TASK REQUIREMENTS:
Begin the copy with the line that contains "What color is the cell at row 3, column C?" and end it with the line that contains "How many shapes are in the top-left region?". Print these lines exactly and omit all pictures.

DATA:
- - -
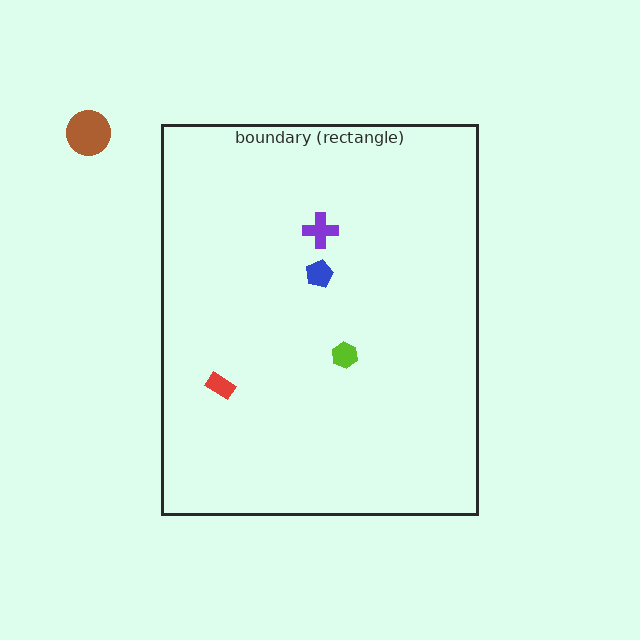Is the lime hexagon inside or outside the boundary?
- - -
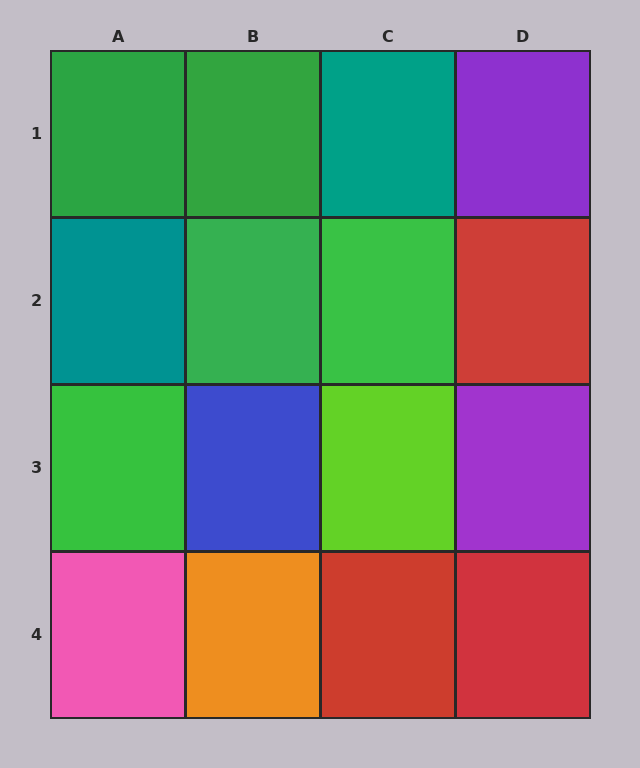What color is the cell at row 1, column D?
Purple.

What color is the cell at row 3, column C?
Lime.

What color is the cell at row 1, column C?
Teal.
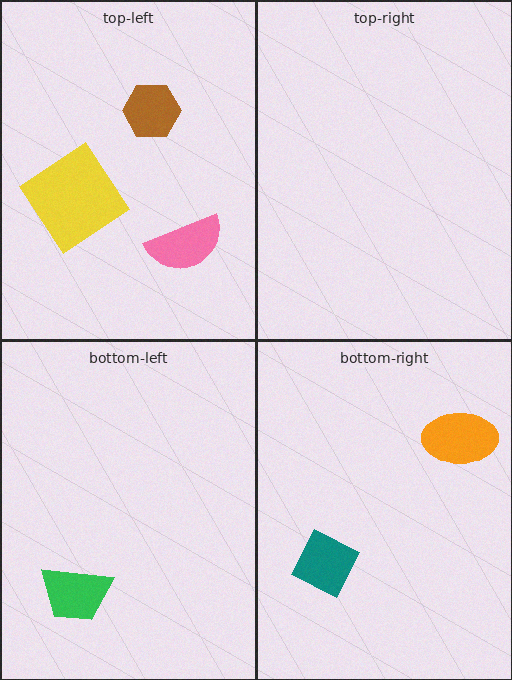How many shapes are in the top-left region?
- - -
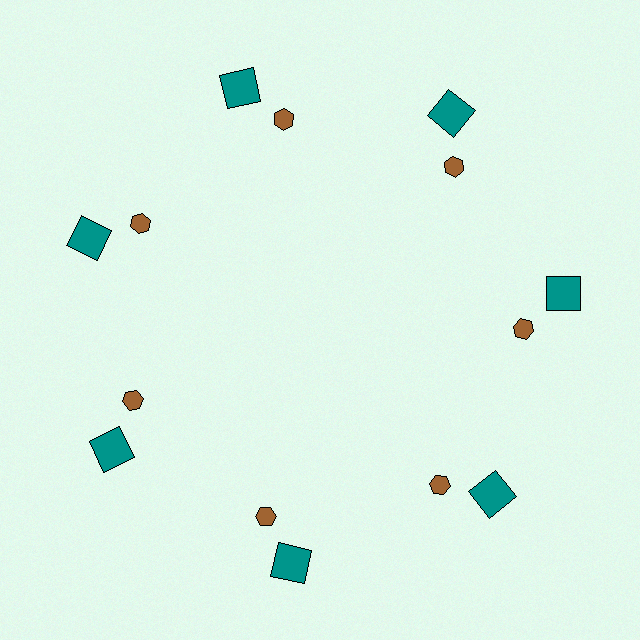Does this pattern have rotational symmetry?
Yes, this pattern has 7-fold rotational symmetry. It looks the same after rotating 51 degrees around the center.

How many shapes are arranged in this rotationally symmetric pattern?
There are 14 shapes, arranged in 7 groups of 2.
- - -
SOLUTION TO THIS EXERCISE:
What color is the cell at row 3, column C?
Lime.

What color is the cell at row 1, column C?
Teal.
How many shapes are in the top-left region?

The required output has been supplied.